__RECORDS SUPPLIED__:
>> begin

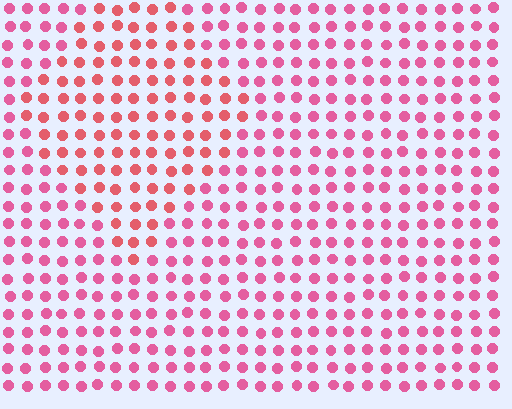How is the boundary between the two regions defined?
The boundary is defined purely by a slight shift in hue (about 23 degrees). Spacing, size, and orientation are identical on both sides.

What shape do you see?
I see a diamond.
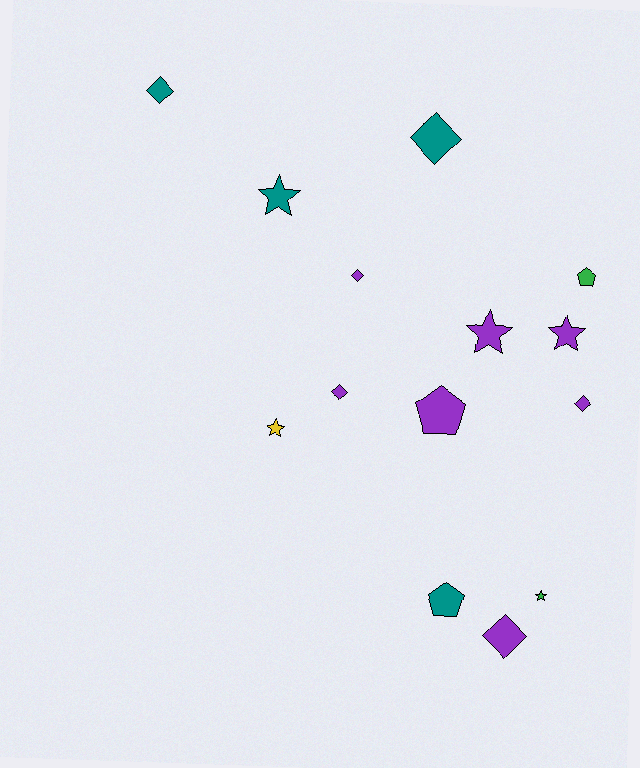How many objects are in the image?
There are 14 objects.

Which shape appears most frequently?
Diamond, with 6 objects.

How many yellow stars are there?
There is 1 yellow star.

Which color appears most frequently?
Purple, with 7 objects.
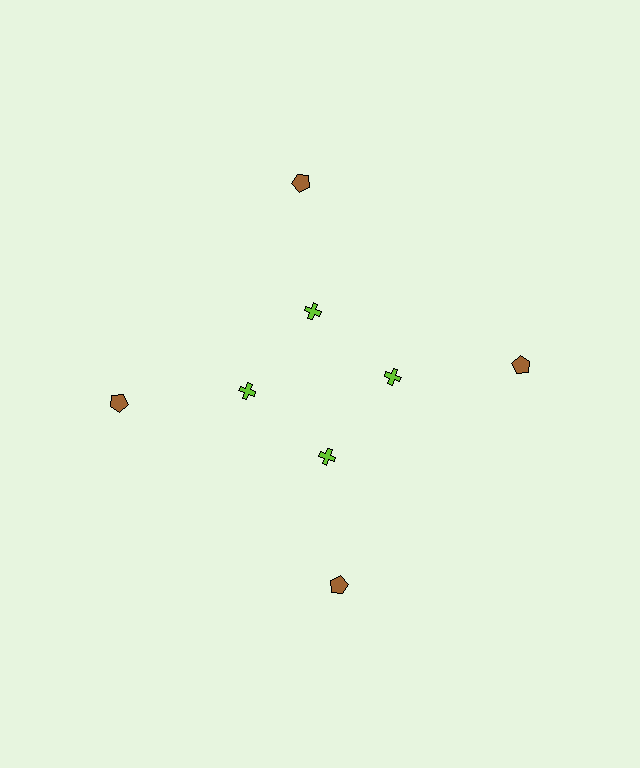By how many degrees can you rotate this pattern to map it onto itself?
The pattern maps onto itself every 90 degrees of rotation.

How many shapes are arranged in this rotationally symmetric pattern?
There are 8 shapes, arranged in 4 groups of 2.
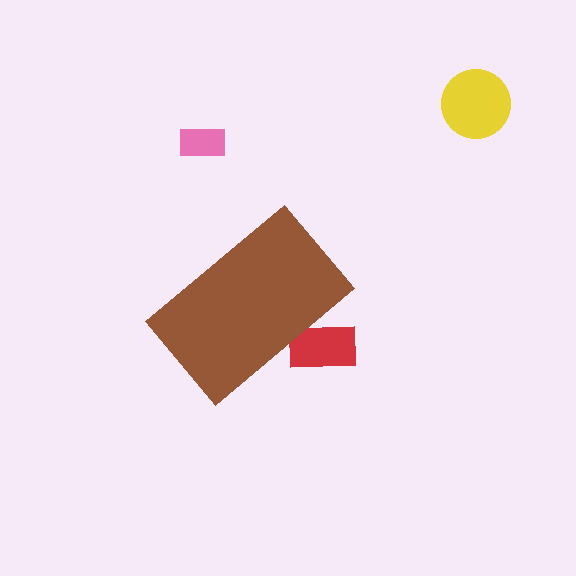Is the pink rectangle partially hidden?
No, the pink rectangle is fully visible.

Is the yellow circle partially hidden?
No, the yellow circle is fully visible.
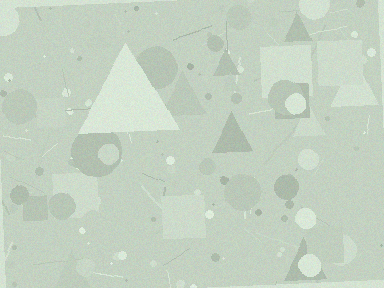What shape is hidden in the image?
A triangle is hidden in the image.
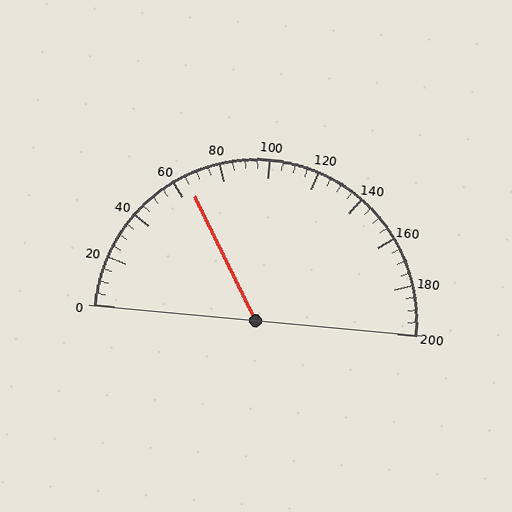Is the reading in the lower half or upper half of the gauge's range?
The reading is in the lower half of the range (0 to 200).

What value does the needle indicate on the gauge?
The needle indicates approximately 65.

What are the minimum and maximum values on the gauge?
The gauge ranges from 0 to 200.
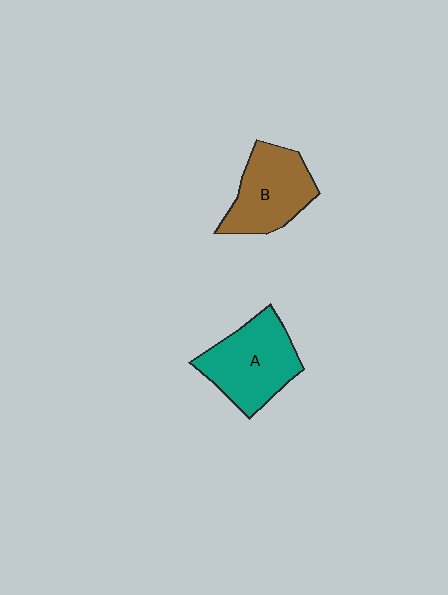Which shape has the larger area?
Shape A (teal).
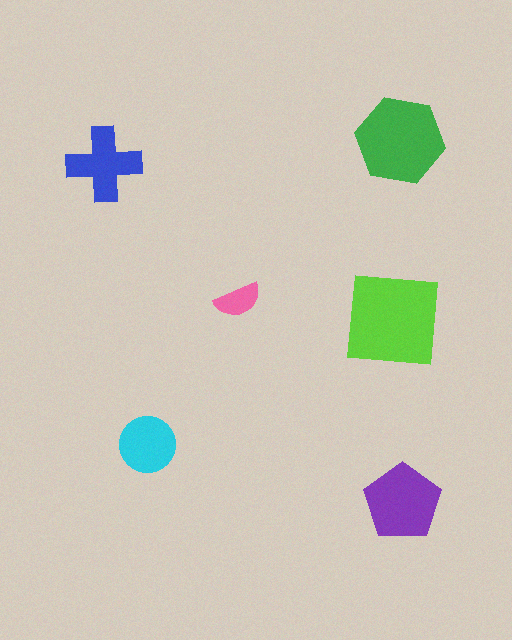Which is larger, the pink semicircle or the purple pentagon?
The purple pentagon.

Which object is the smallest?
The pink semicircle.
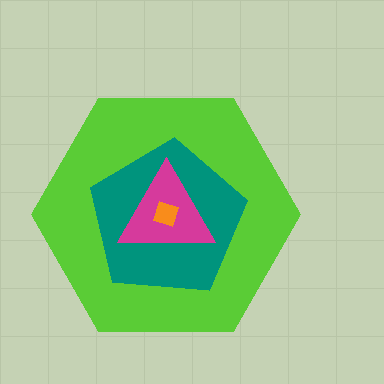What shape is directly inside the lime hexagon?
The teal pentagon.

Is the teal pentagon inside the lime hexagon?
Yes.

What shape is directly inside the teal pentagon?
The magenta triangle.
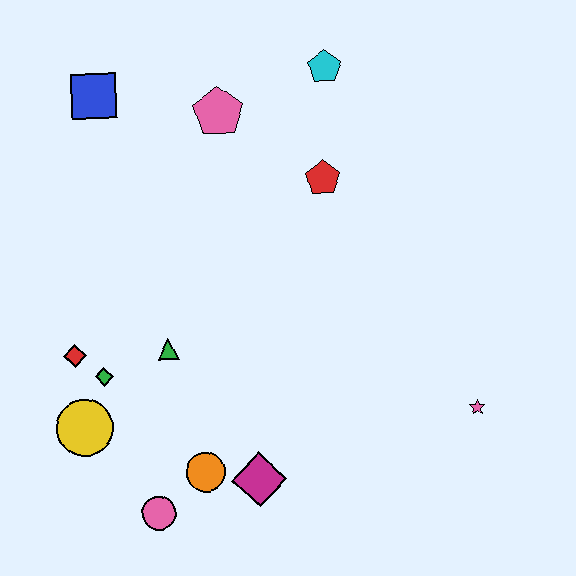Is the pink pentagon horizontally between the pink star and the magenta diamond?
No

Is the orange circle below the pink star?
Yes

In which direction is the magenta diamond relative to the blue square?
The magenta diamond is below the blue square.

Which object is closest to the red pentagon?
The cyan pentagon is closest to the red pentagon.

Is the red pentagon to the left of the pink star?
Yes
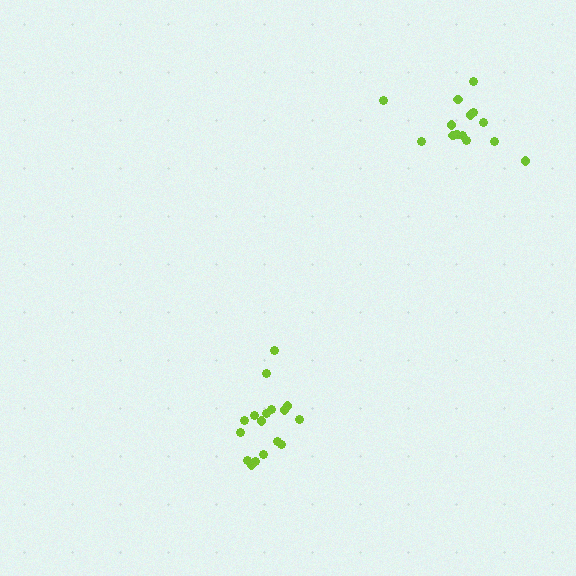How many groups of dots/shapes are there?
There are 2 groups.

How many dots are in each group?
Group 1: 14 dots, Group 2: 17 dots (31 total).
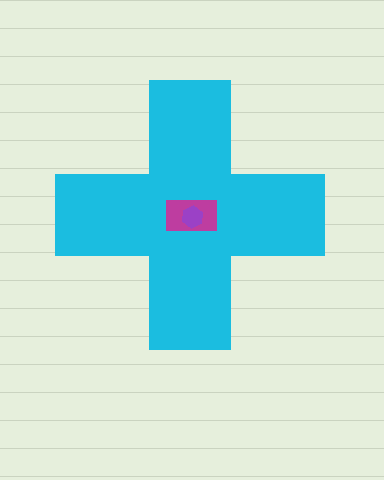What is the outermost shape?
The cyan cross.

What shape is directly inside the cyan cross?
The magenta rectangle.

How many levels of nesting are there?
3.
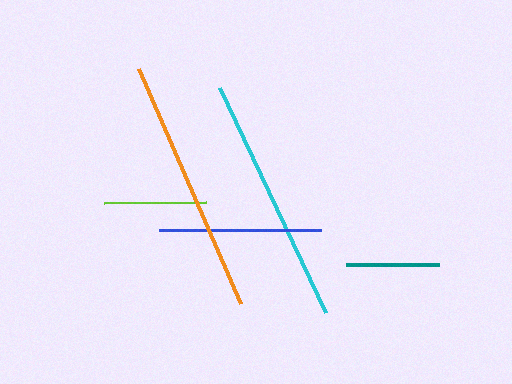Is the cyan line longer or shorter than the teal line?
The cyan line is longer than the teal line.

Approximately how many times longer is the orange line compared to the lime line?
The orange line is approximately 2.5 times the length of the lime line.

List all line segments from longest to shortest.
From longest to shortest: orange and cyan (about equal), blue, lime and teal (about equal).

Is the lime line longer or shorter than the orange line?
The orange line is longer than the lime line.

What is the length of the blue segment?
The blue segment is approximately 162 pixels long.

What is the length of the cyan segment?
The cyan segment is approximately 249 pixels long.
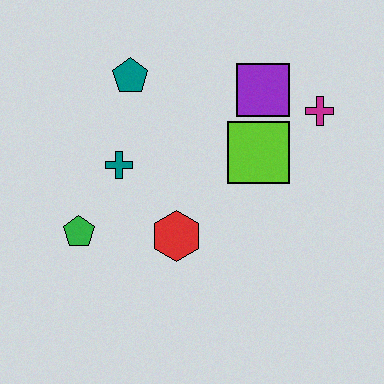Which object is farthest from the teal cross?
The magenta cross is farthest from the teal cross.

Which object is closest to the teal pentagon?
The teal cross is closest to the teal pentagon.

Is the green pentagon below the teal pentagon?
Yes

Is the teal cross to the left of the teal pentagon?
Yes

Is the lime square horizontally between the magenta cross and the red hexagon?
Yes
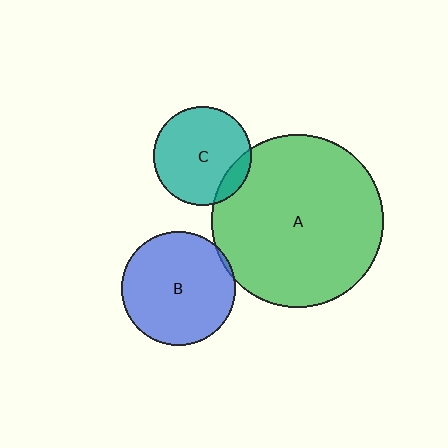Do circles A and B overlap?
Yes.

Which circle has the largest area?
Circle A (green).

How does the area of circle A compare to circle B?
Approximately 2.3 times.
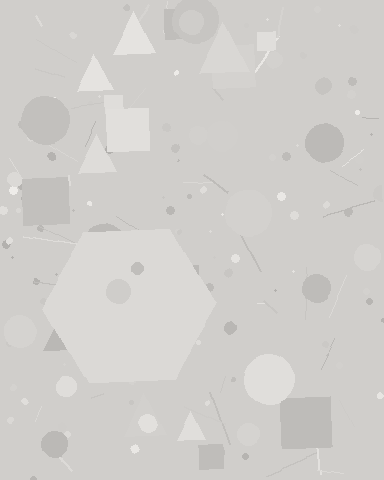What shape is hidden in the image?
A hexagon is hidden in the image.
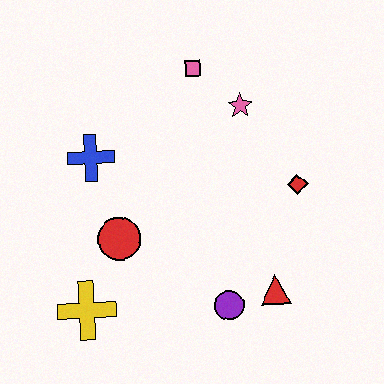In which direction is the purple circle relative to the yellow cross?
The purple circle is to the right of the yellow cross.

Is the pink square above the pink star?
Yes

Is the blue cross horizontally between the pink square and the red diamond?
No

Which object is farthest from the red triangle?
The pink square is farthest from the red triangle.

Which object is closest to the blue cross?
The red circle is closest to the blue cross.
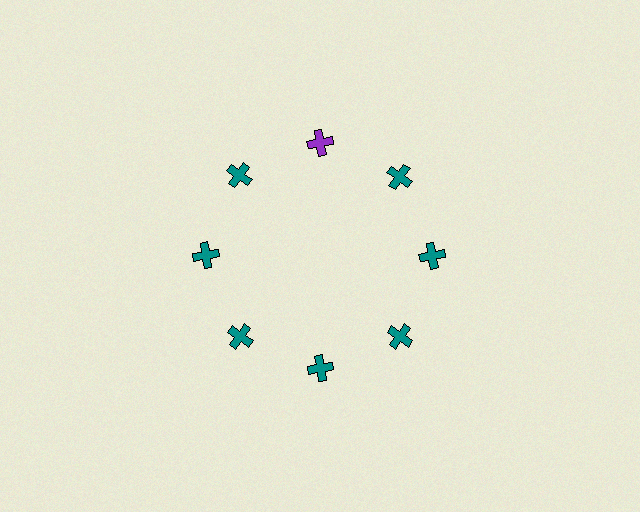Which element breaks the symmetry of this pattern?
The purple cross at roughly the 12 o'clock position breaks the symmetry. All other shapes are teal crosses.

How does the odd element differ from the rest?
It has a different color: purple instead of teal.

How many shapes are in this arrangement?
There are 8 shapes arranged in a ring pattern.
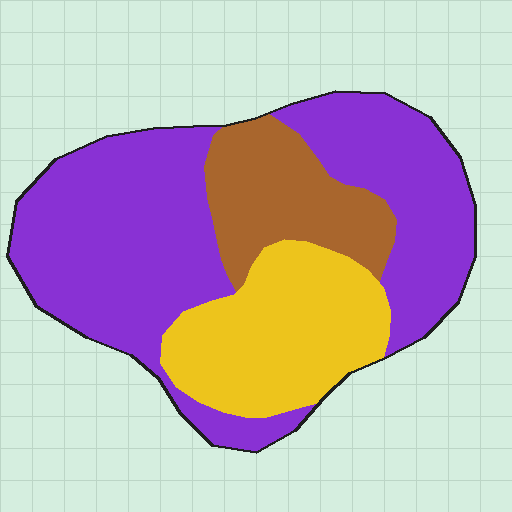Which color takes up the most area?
Purple, at roughly 60%.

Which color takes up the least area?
Brown, at roughly 15%.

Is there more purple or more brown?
Purple.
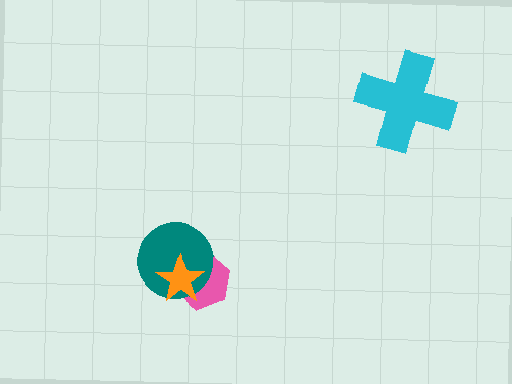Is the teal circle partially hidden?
Yes, it is partially covered by another shape.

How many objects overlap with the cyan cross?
0 objects overlap with the cyan cross.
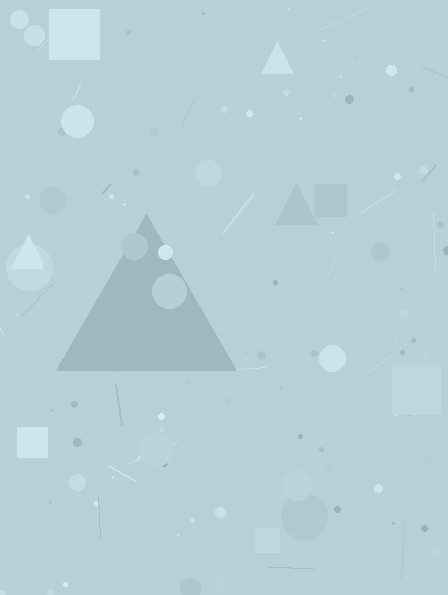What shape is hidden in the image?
A triangle is hidden in the image.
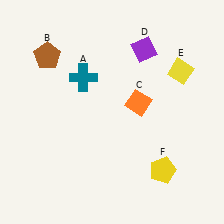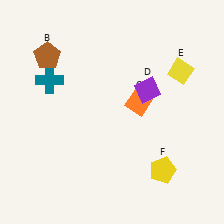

>> end

__PROBLEM STATEMENT__:
Restate the data above word for word. Do not include the images.

__SOLUTION TO THIS PROBLEM__:
How is the boundary between the two regions defined?
The boundary is defined purely by a slight shift in hue (about 23 degrees). Spacing, size, and orientation are identical on both sides.

What shape do you see?
I see a diamond.
How many objects are in the image?
There are 14 objects.

Which shape appears most frequently?
Diamond, with 6 objects.

How many yellow stars are there?
There is 1 yellow star.

Which color appears most frequently?
Purple, with 7 objects.
By how many degrees can you rotate this pattern to map it onto itself?
The pattern maps onto itself every 90 degrees of rotation.

How many shapes are arranged in this rotationally symmetric pattern?
There are 8 shapes, arranged in 4 groups of 2.
Is the pink rectangle partially hidden?
No, the pink rectangle is fully visible.

Is the yellow circle partially hidden?
No, the yellow circle is fully visible.
What shape is hidden in the image?
A triangle is hidden in the image.
Is the reading in the lower half or upper half of the gauge's range?
The reading is in the lower half of the range (0 to 200).

What value does the needle indicate on the gauge?
The needle indicates approximately 65.

What are the minimum and maximum values on the gauge?
The gauge ranges from 0 to 200.
Which shape has the larger area?
Shape A (teal).
Which is larger, the pink semicircle or the purple pentagon?
The purple pentagon.

Which object is the smallest?
The pink semicircle.
What shape is directly inside the lime hexagon?
The teal pentagon.

Is the teal pentagon inside the lime hexagon?
Yes.

What shape is directly inside the teal pentagon?
The magenta triangle.
Is the pink pentagon horizontally between the pink star and the magenta diamond?
No

Is the orange circle below the pink star?
Yes

In which direction is the magenta diamond relative to the blue square?
The magenta diamond is below the blue square.

Which object is closest to the red pentagon?
The cyan pentagon is closest to the red pentagon.

Is the red pentagon to the left of the pink star?
Yes
How many groups of dots/shapes are there?
There are 2 groups.

How many dots are in each group?
Group 1: 14 dots, Group 2: 17 dots (31 total).
What is the outermost shape?
The cyan cross.

What shape is directly inside the cyan cross?
The magenta rectangle.

How many levels of nesting are there?
3.
Is the cyan line longer or shorter than the teal line?
The cyan line is longer than the teal line.

Approximately how many times longer is the orange line compared to the lime line?
The orange line is approximately 2.5 times the length of the lime line.

List all line segments from longest to shortest.
From longest to shortest: orange and cyan (about equal), blue, lime and teal (about equal).

Is the lime line longer or shorter than the orange line?
The orange line is longer than the lime line.

What is the length of the blue segment?
The blue segment is approximately 162 pixels long.

What is the length of the cyan segment?
The cyan segment is approximately 249 pixels long.
Which object is farthest from the teal cross?
The magenta cross is farthest from the teal cross.

Which object is closest to the teal pentagon?
The teal cross is closest to the teal pentagon.

Is the green pentagon below the teal pentagon?
Yes

Is the teal cross to the left of the teal pentagon?
Yes

Is the lime square horizontally between the magenta cross and the red hexagon?
Yes
Do circles A and B overlap?
Yes.

Which circle has the largest area?
Circle A (green).

How does the area of circle A compare to circle B?
Approximately 2.3 times.
What shape is hidden in the image?
A hexagon is hidden in the image.
In which direction is the purple circle relative to the yellow cross?
The purple circle is to the right of the yellow cross.

Is the pink square above the pink star?
Yes

Is the blue cross horizontally between the pink square and the red diamond?
No

Which object is farthest from the red triangle?
The pink square is farthest from the red triangle.

Which object is closest to the blue cross?
The red circle is closest to the blue cross.
Which element breaks the symmetry of this pattern?
The purple cross at roughly the 12 o'clock position breaks the symmetry. All other shapes are teal crosses.

How does the odd element differ from the rest?
It has a different color: purple instead of teal.

How many shapes are in this arrangement?
There are 8 shapes arranged in a ring pattern.
Which color takes up the most area?
Purple, at roughly 60%.

Which color takes up the least area?
Brown, at roughly 15%.

Is there more purple or more brown?
Purple.
Is the teal circle partially hidden?
Yes, it is partially covered by another shape.

How many objects overlap with the cyan cross?
0 objects overlap with the cyan cross.
What shape is hidden in the image?
A triangle is hidden in the image.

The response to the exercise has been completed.